ASSIGNED TASK:
Below, find the line containing "What distinguishes the two groups?" and the line containing "[3 frames are shown]"; reproduce exactly those two and every line between them, omitting pictures.

AVAILABLE DATA:
-*-

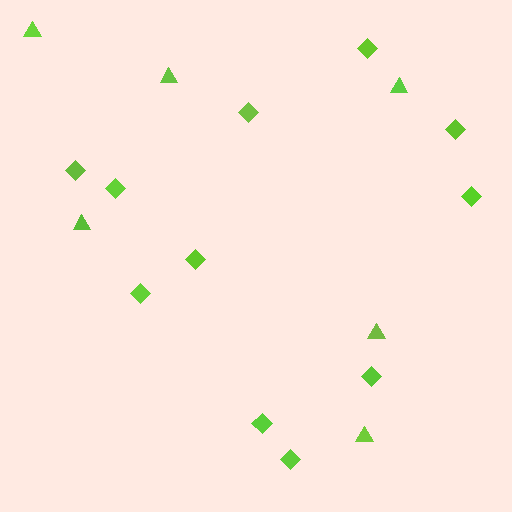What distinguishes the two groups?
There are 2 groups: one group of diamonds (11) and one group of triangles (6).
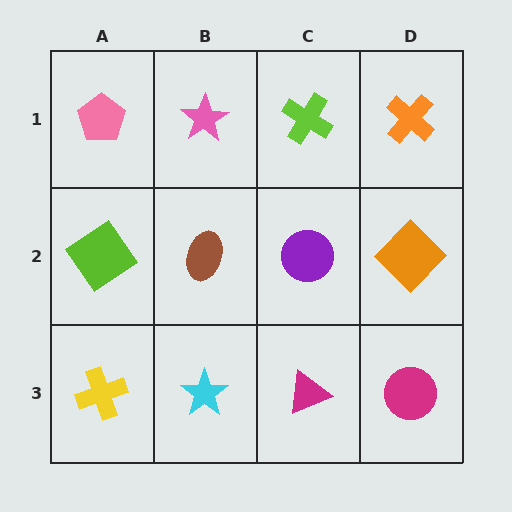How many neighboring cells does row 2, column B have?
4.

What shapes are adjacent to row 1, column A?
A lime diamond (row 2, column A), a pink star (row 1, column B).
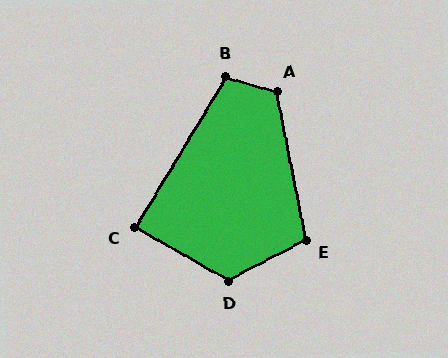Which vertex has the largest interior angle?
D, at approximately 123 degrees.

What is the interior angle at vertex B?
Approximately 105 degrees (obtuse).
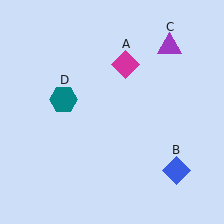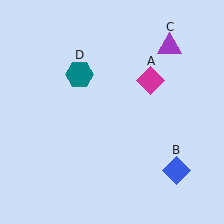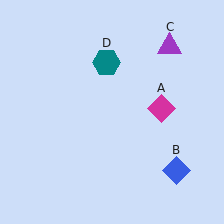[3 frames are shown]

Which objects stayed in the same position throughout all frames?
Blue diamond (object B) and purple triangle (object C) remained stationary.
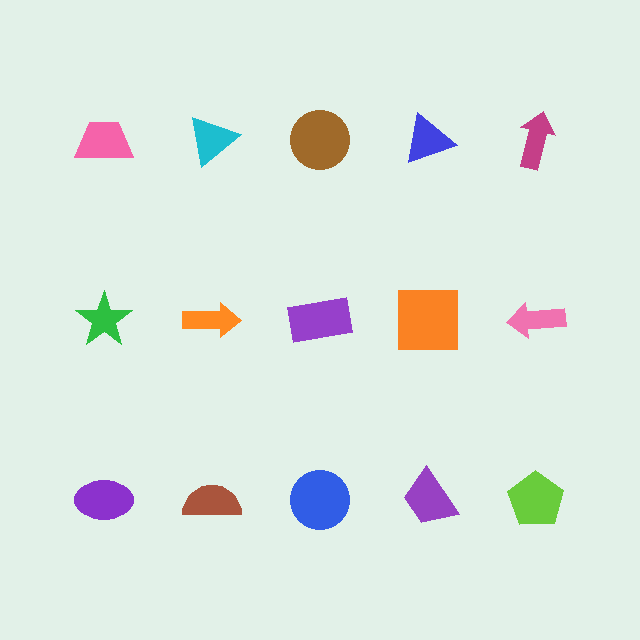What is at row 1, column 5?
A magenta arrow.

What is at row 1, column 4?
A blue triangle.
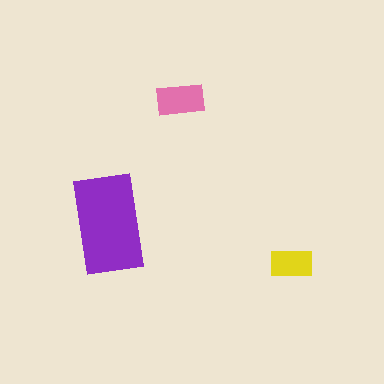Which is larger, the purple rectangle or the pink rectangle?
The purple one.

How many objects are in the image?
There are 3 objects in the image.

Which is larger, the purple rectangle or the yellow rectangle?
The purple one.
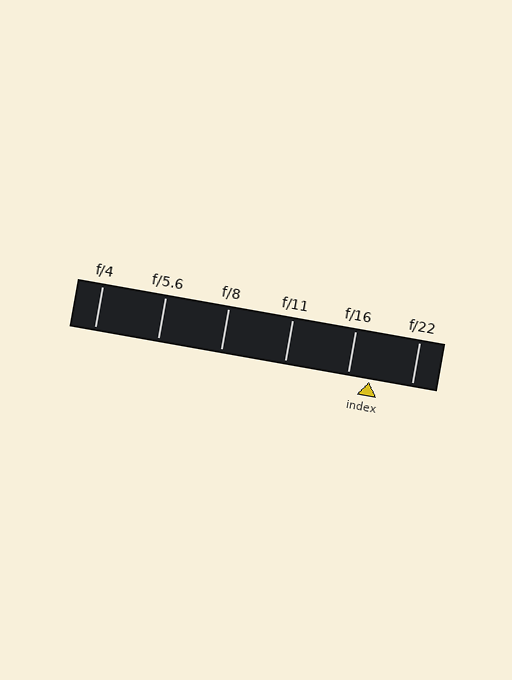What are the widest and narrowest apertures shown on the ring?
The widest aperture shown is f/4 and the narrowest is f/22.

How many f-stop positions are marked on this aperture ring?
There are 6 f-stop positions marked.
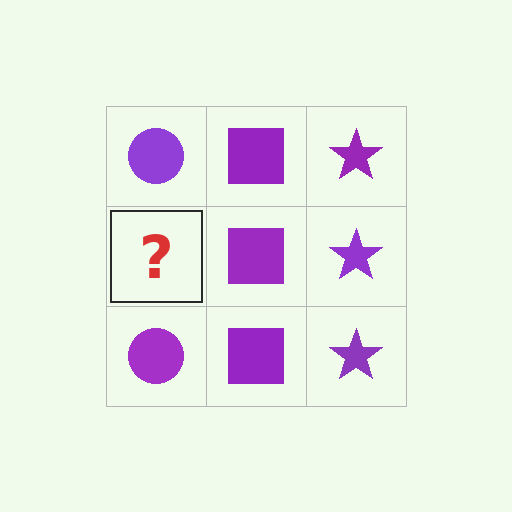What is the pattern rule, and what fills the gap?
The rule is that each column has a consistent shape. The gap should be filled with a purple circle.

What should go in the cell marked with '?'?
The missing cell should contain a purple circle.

-*-

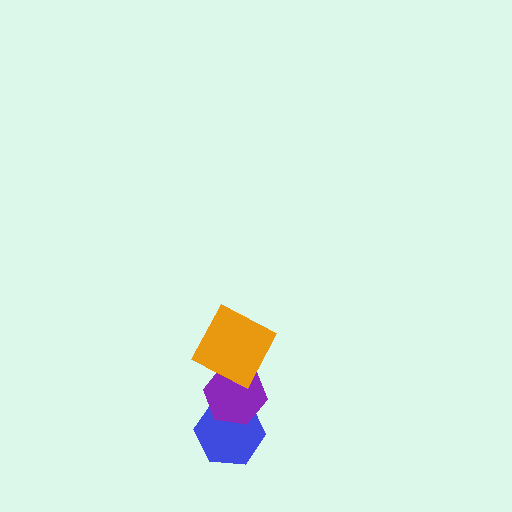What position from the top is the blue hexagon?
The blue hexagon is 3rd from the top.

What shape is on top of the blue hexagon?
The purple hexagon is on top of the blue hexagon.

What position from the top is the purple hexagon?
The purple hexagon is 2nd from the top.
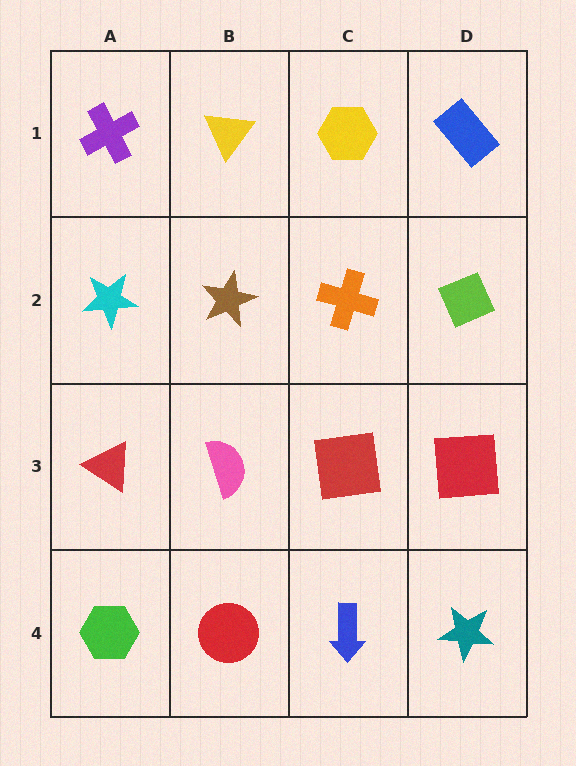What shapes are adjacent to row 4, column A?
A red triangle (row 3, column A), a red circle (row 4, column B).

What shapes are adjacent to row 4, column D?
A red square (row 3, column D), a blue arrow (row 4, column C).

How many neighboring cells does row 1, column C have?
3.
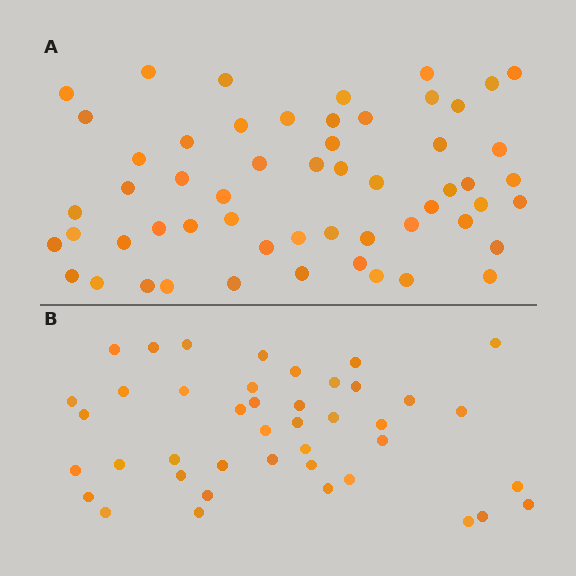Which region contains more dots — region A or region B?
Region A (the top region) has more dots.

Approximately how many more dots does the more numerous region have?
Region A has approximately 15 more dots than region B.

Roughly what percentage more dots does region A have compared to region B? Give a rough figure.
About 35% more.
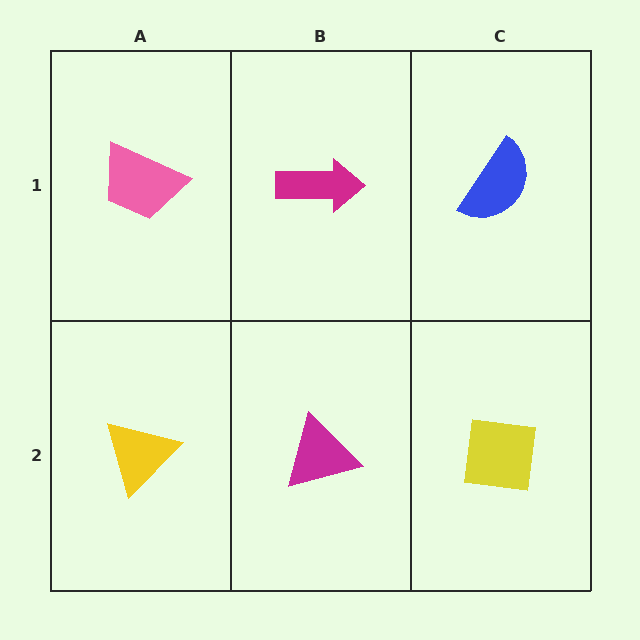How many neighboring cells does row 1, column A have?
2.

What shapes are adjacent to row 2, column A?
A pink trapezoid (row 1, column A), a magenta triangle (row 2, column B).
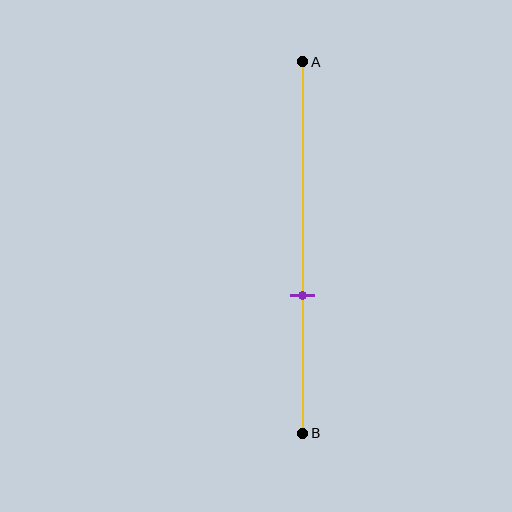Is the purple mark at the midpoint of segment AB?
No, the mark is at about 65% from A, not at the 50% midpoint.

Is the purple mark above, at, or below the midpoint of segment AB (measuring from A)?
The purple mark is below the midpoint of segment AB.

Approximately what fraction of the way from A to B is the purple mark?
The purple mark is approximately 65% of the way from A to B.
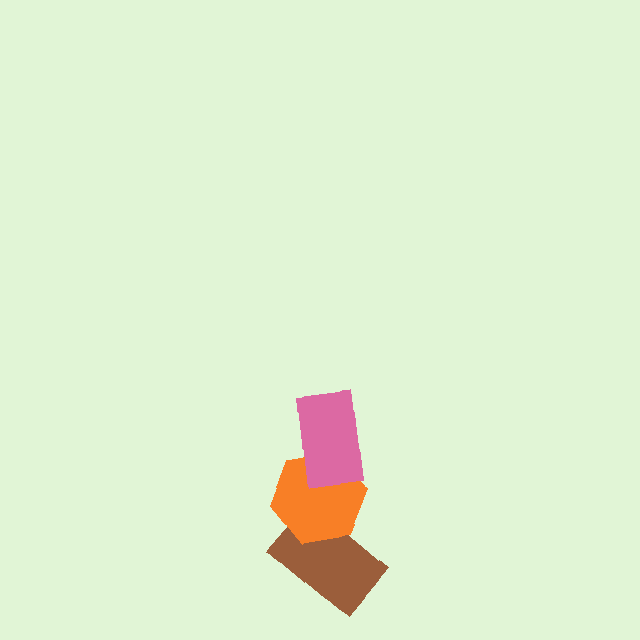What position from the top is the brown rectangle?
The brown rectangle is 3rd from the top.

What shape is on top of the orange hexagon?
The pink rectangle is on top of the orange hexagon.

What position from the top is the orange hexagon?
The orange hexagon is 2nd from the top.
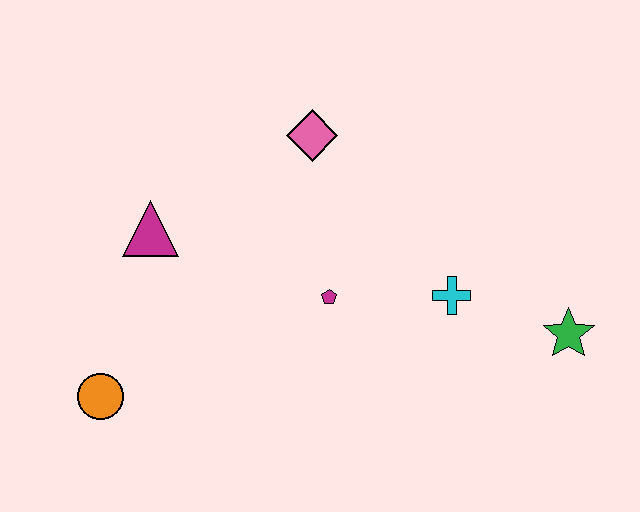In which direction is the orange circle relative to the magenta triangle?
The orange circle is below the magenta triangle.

-*-

SOLUTION TO THIS TASK:
What distinguishes the two groups?
There are 2 groups: one group of diamonds (11) and one group of triangles (6).
How many neighboring cells does row 2, column B have?
4.

What shapes are adjacent to row 1, column A?
A lime diamond (row 2, column A), a pink star (row 1, column B).
Which vertex has the largest interior angle?
D, at approximately 123 degrees.

What is the interior angle at vertex B?
Approximately 105 degrees (obtuse).
[3 frames are shown]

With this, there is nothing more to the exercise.